(Questions regarding geometric shapes)
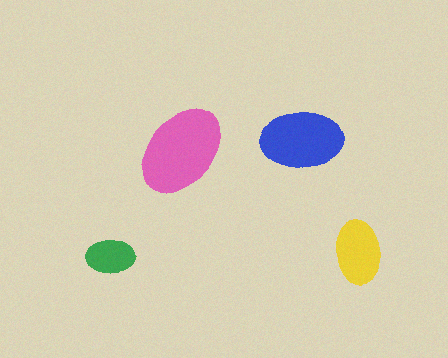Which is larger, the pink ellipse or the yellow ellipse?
The pink one.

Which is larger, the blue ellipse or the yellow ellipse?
The blue one.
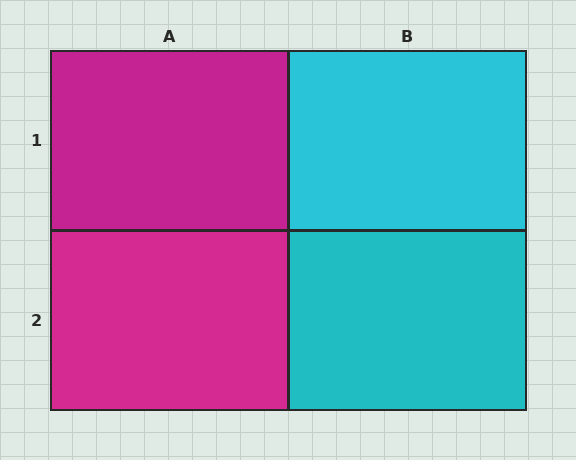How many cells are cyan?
2 cells are cyan.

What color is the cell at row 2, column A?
Magenta.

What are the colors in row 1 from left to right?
Magenta, cyan.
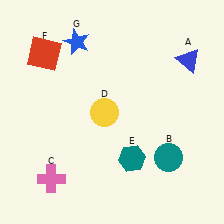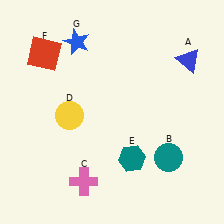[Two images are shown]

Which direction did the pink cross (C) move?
The pink cross (C) moved right.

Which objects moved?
The objects that moved are: the pink cross (C), the yellow circle (D).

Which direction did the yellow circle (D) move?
The yellow circle (D) moved left.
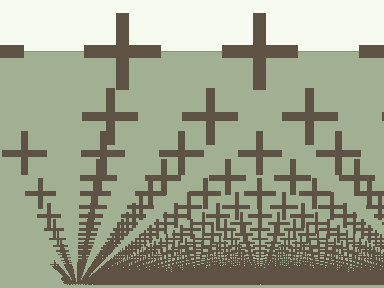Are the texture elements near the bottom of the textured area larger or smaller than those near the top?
Smaller. The gradient is inverted — elements near the bottom are smaller and denser.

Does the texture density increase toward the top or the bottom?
Density increases toward the bottom.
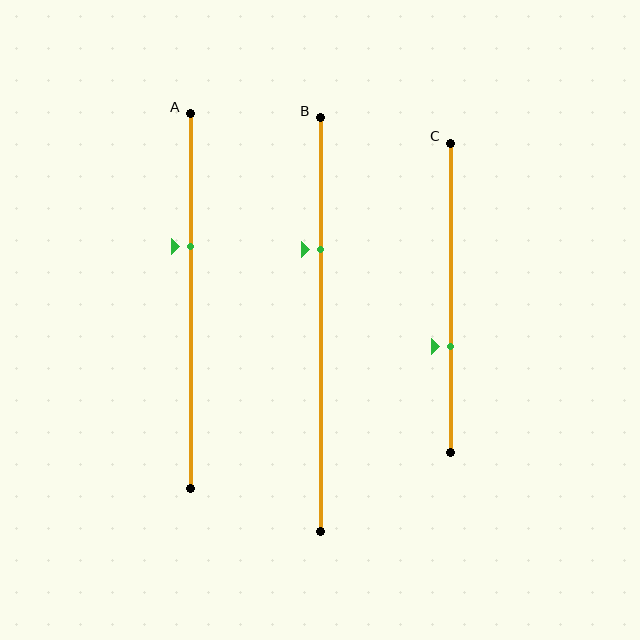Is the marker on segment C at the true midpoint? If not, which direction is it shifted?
No, the marker on segment C is shifted downward by about 16% of the segment length.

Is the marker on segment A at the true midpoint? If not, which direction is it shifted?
No, the marker on segment A is shifted upward by about 15% of the segment length.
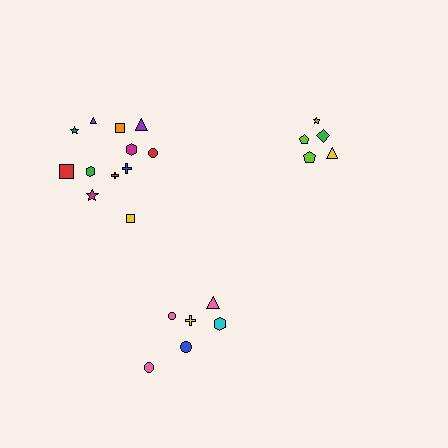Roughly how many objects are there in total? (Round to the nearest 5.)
Roughly 25 objects in total.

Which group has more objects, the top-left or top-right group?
The top-left group.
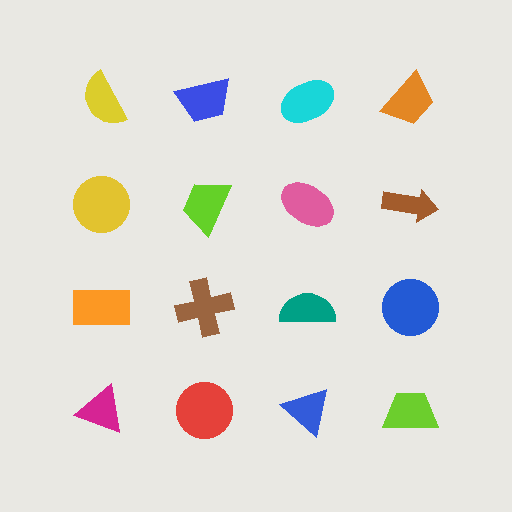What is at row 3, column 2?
A brown cross.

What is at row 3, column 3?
A teal semicircle.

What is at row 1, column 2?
A blue trapezoid.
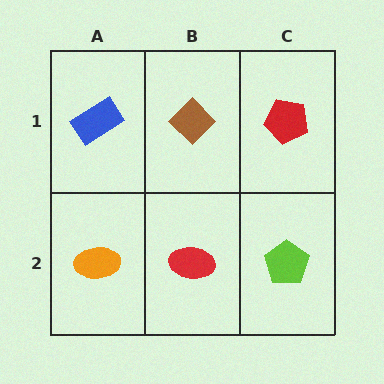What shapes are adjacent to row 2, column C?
A red pentagon (row 1, column C), a red ellipse (row 2, column B).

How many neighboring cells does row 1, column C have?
2.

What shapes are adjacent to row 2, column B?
A brown diamond (row 1, column B), an orange ellipse (row 2, column A), a lime pentagon (row 2, column C).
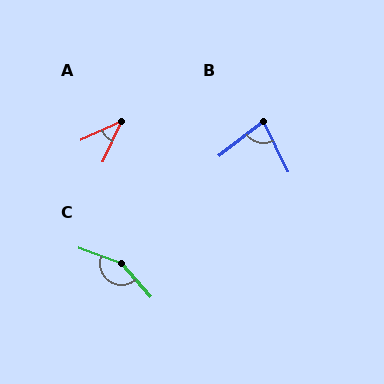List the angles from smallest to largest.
A (42°), B (78°), C (151°).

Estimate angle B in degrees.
Approximately 78 degrees.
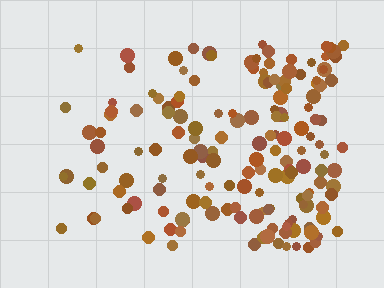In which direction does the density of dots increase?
From left to right, with the right side densest.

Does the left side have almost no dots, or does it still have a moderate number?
Still a moderate number, just noticeably fewer than the right.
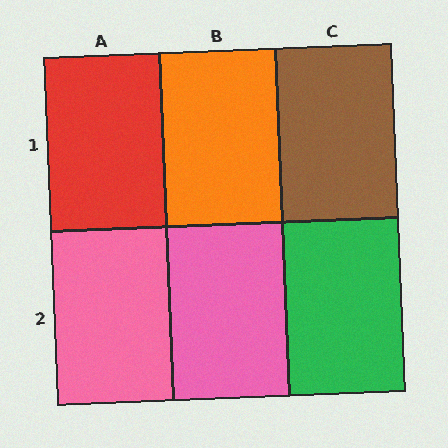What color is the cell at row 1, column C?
Brown.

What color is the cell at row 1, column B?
Orange.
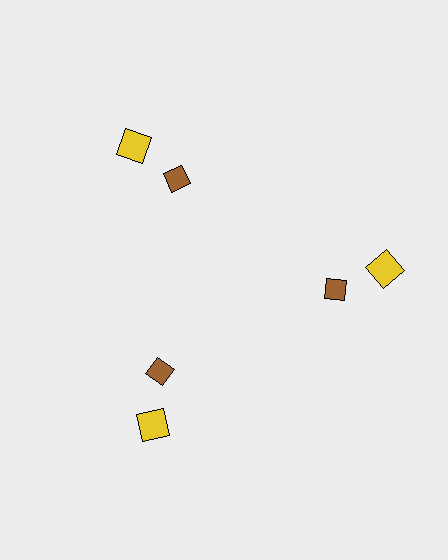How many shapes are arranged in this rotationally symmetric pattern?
There are 6 shapes, arranged in 3 groups of 2.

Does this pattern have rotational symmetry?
Yes, this pattern has 3-fold rotational symmetry. It looks the same after rotating 120 degrees around the center.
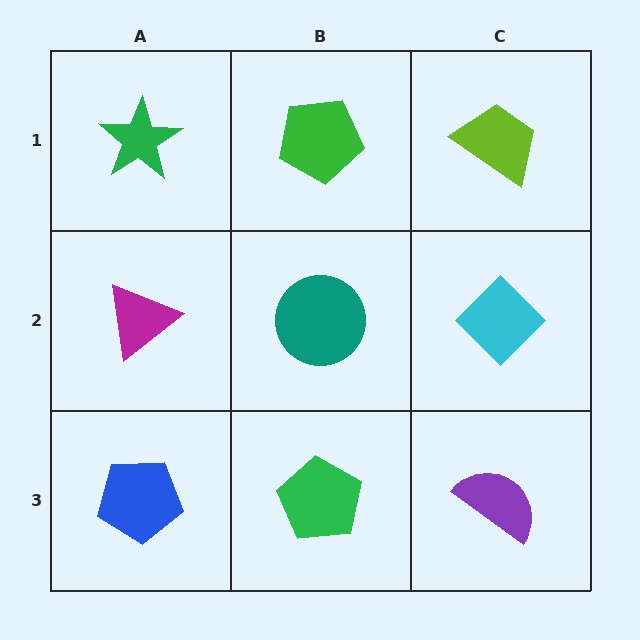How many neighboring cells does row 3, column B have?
3.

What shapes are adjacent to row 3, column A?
A magenta triangle (row 2, column A), a green pentagon (row 3, column B).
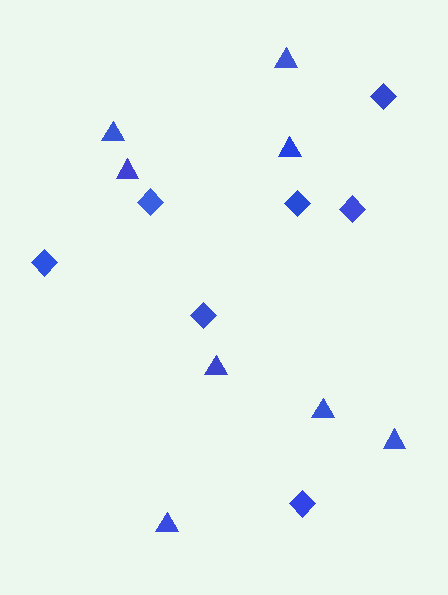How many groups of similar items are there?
There are 2 groups: one group of diamonds (7) and one group of triangles (8).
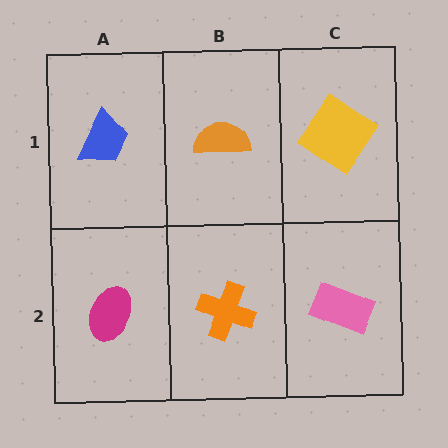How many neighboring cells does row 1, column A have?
2.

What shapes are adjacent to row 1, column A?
A magenta ellipse (row 2, column A), an orange semicircle (row 1, column B).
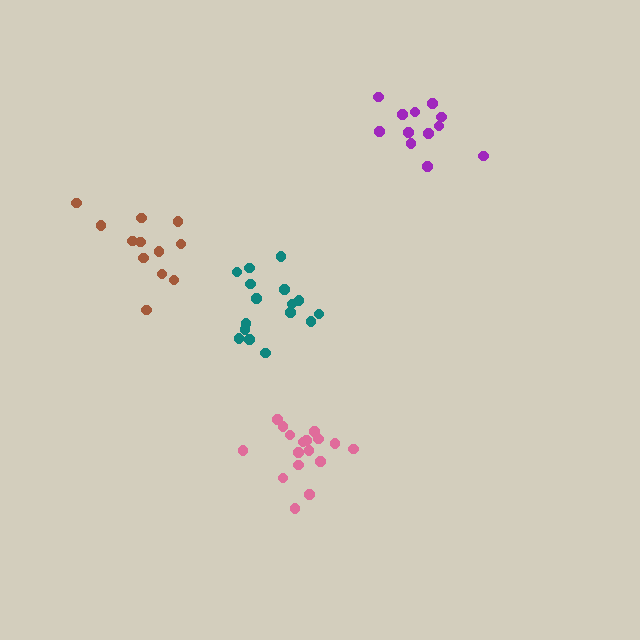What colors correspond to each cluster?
The clusters are colored: teal, brown, pink, purple.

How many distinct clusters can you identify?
There are 4 distinct clusters.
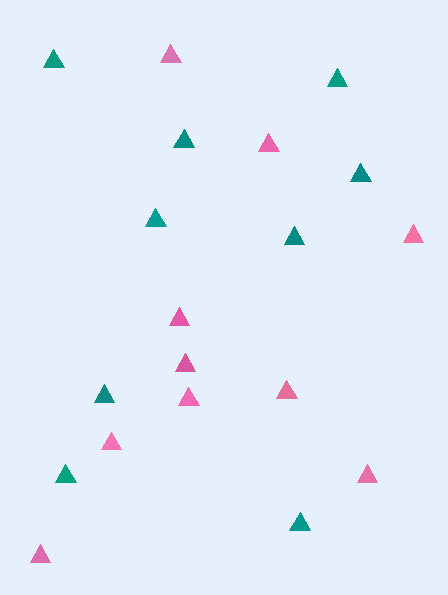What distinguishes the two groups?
There are 2 groups: one group of teal triangles (9) and one group of pink triangles (10).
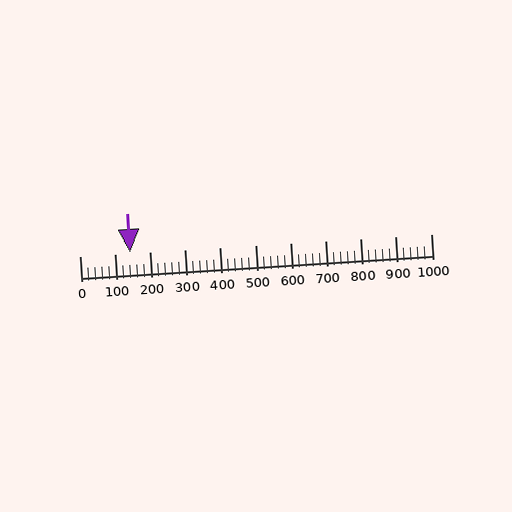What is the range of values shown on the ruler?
The ruler shows values from 0 to 1000.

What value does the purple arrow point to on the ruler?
The purple arrow points to approximately 144.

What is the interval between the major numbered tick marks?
The major tick marks are spaced 100 units apart.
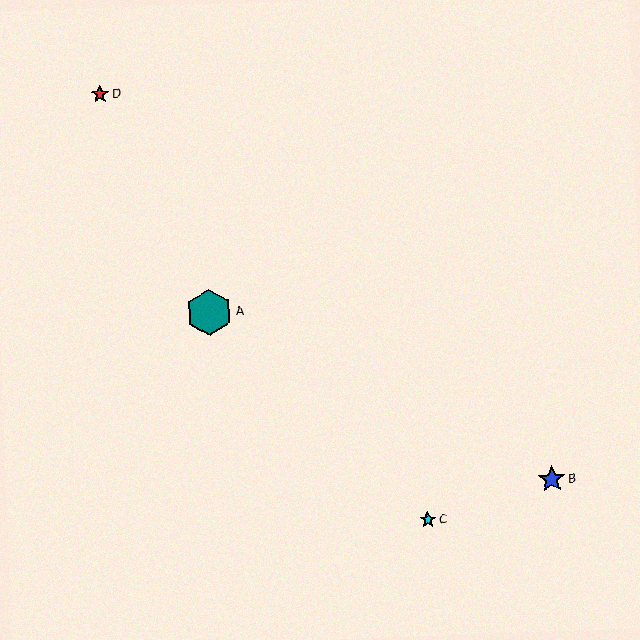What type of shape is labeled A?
Shape A is a teal hexagon.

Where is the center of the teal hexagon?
The center of the teal hexagon is at (209, 312).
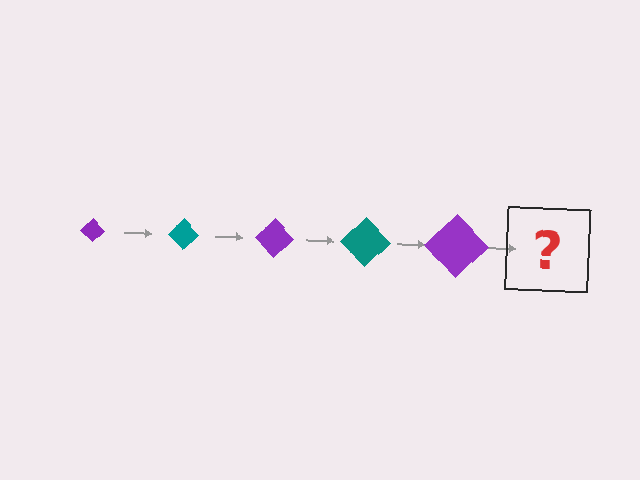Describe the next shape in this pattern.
It should be a teal diamond, larger than the previous one.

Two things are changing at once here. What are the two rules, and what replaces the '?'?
The two rules are that the diamond grows larger each step and the color cycles through purple and teal. The '?' should be a teal diamond, larger than the previous one.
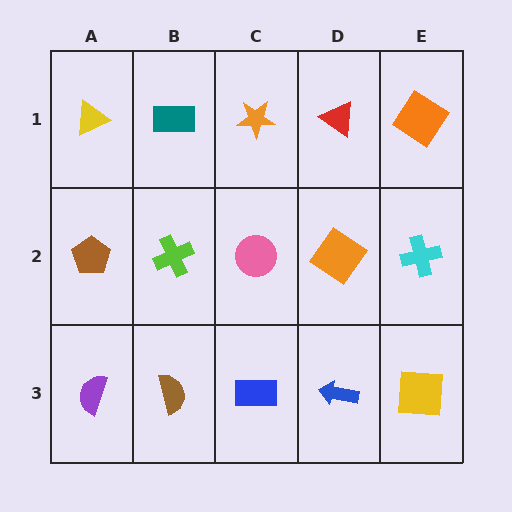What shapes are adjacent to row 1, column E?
A cyan cross (row 2, column E), a red triangle (row 1, column D).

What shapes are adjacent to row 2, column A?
A yellow triangle (row 1, column A), a purple semicircle (row 3, column A), a lime cross (row 2, column B).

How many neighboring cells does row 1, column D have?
3.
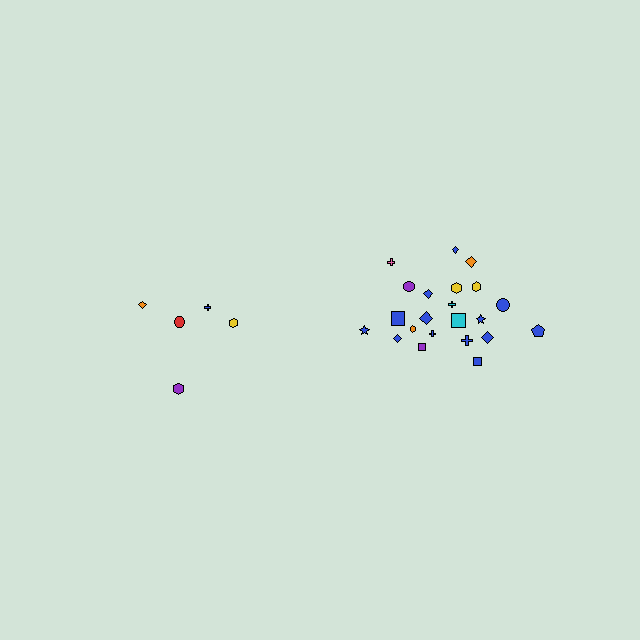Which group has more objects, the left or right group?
The right group.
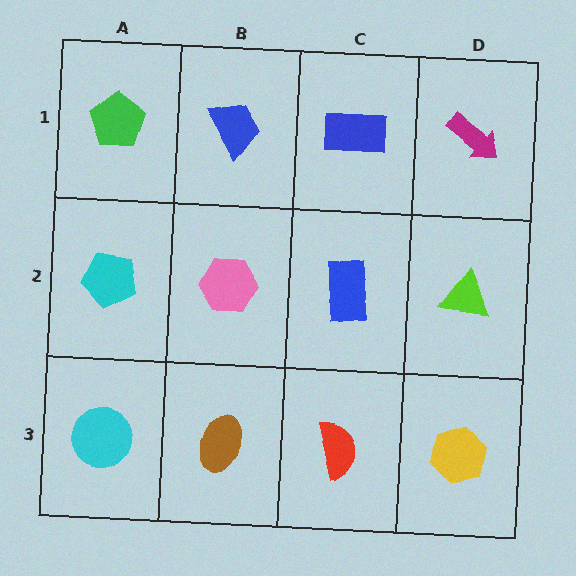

EXERCISE REQUIREMENTS → Restate the data above word for word, so that the only difference is the missing pictures.

RESPONSE AREA →
Which is larger, the pink ellipse or the yellow ellipse?
The pink one.

Which is larger, the blue ellipse or the yellow ellipse?
The blue one.
How many cells are cyan?
2 cells are cyan.

What color is the cell at row 2, column A?
Magenta.

What are the colors in row 1 from left to right?
Magenta, cyan.
[Two images are shown]

Which direction did the pink cross (C) move?
The pink cross (C) moved right.

Which objects moved?
The objects that moved are: the pink cross (C), the yellow circle (D).

Which direction did the yellow circle (D) move?
The yellow circle (D) moved left.
Are the texture elements near the bottom of the textured area larger or smaller than those near the top?
Smaller. The gradient is inverted — elements near the bottom are smaller and denser.

Does the texture density increase toward the top or the bottom?
Density increases toward the bottom.
Is the marker on segment C at the true midpoint? If not, which direction is it shifted?
No, the marker on segment C is shifted downward by about 16% of the segment length.

Is the marker on segment A at the true midpoint? If not, which direction is it shifted?
No, the marker on segment A is shifted upward by about 15% of the segment length.
Roughly how many objects are there in total? (Round to the nearest 5.)
Roughly 25 objects in total.

Which group has more objects, the top-left or top-right group?
The top-left group.
What is at row 3, column 2?
A brown cross.

What is at row 3, column 3?
A teal semicircle.

What is at row 1, column 2?
A blue trapezoid.
What shapes are adjacent to row 2, column C?
A red pentagon (row 1, column C), a red ellipse (row 2, column B).

How many neighboring cells does row 1, column C have?
2.

What shapes are adjacent to row 2, column B?
A brown diamond (row 1, column B), an orange ellipse (row 2, column A), a lime pentagon (row 2, column C).
List the angles from smallest to largest.
A (42°), B (78°), C (151°).

Estimate angle B in degrees.
Approximately 78 degrees.
In which direction does the density of dots increase?
From left to right, with the right side densest.

Does the left side have almost no dots, or does it still have a moderate number?
Still a moderate number, just noticeably fewer than the right.
What color is the cell at row 1, column C?
Brown.

What color is the cell at row 1, column B?
Orange.
How many shapes are arranged in this rotationally symmetric pattern?
There are 6 shapes, arranged in 3 groups of 2.

Does this pattern have rotational symmetry?
Yes, this pattern has 3-fold rotational symmetry. It looks the same after rotating 120 degrees around the center.
How many neighboring cells does row 3, column B have?
3.

What shapes are adjacent to row 3, column A?
A magenta triangle (row 2, column A), a green pentagon (row 3, column B).
How many groups of similar items are there?
There are 2 groups: one group of diamonds (7) and one group of triangles (8).
How many neighboring cells does row 1, column A have?
2.

What shapes are adjacent to row 1, column A?
A magenta ellipse (row 2, column A), an orange semicircle (row 1, column B).
What colors correspond to each cluster?
The clusters are colored: teal, brown, pink, purple.

How many distinct clusters can you identify?
There are 4 distinct clusters.
What distinguishes the two groups?
There are 2 groups: one group of teal triangles (9) and one group of pink triangles (10).
What is the range of values shown on the ruler?
The ruler shows values from 0 to 1000.

What value does the purple arrow point to on the ruler?
The purple arrow points to approximately 144.

What is the interval between the major numbered tick marks?
The major tick marks are spaced 100 units apart.
What type of shape is labeled A?
Shape A is a teal hexagon.

Where is the center of the teal hexagon?
The center of the teal hexagon is at (209, 312).
Describe the next shape in this pattern.
It should be a teal diamond, larger than the previous one.

Two things are changing at once here. What are the two rules, and what replaces the '?'?
The two rules are that the diamond grows larger each step and the color cycles through purple and teal. The '?' should be a teal diamond, larger than the previous one.
What shapes are adjacent to row 1, column E?
A cyan cross (row 2, column E), a red triangle (row 1, column D).

What shapes are adjacent to row 2, column A?
A yellow triangle (row 1, column A), a purple semicircle (row 3, column A), a lime cross (row 2, column B).

How many neighboring cells does row 1, column D have?
3.
Which group has more objects, the left or right group?
The right group.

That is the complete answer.